_SET TASK_. Quote the records beneath, complete and exact. Leave out images.

**********

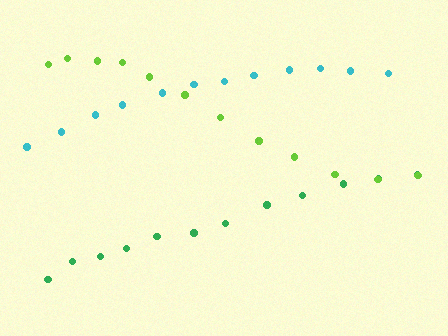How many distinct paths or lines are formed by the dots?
There are 3 distinct paths.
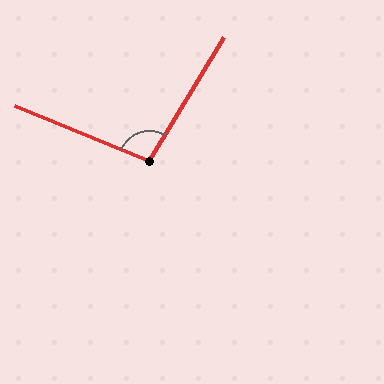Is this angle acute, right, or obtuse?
It is obtuse.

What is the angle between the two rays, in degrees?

**********

_THE OUTPUT_.
How many distinct paths or lines are formed by the dots?
There are 3 distinct paths.
Is this angle acute, right, or obtuse?
It is obtuse.

What is the angle between the two rays, in degrees?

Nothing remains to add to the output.